Exercise → The entries below are to be transcribed in full, without their images.

## START Source data

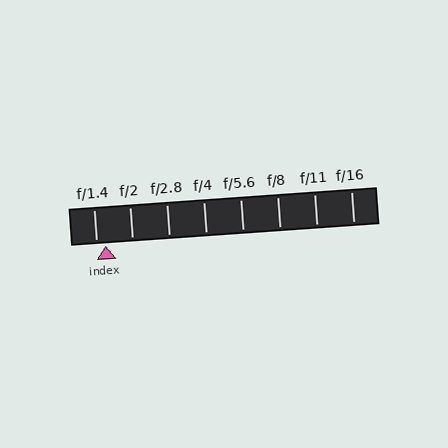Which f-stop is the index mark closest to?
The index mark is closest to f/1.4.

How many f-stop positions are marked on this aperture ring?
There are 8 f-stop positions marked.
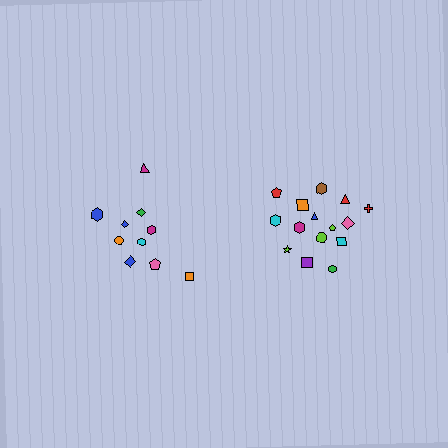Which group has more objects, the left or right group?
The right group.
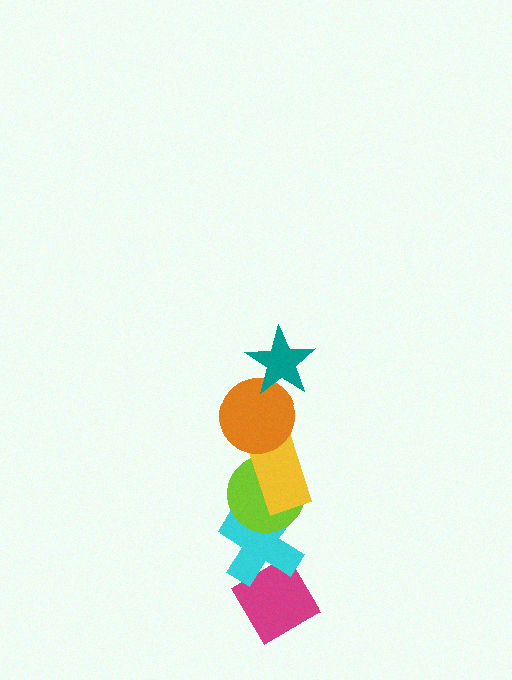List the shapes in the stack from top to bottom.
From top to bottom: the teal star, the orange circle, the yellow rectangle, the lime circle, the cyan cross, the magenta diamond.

## END Source data

Right answer →
Which f-stop is the index mark closest to?
The index mark is closest to f/1.4.

How many f-stop positions are marked on this aperture ring?
There are 8 f-stop positions marked.
Which group has more objects, the left or right group?
The right group.
List the shapes in the stack from top to bottom.
From top to bottom: the teal star, the orange circle, the yellow rectangle, the lime circle, the cyan cross, the magenta diamond.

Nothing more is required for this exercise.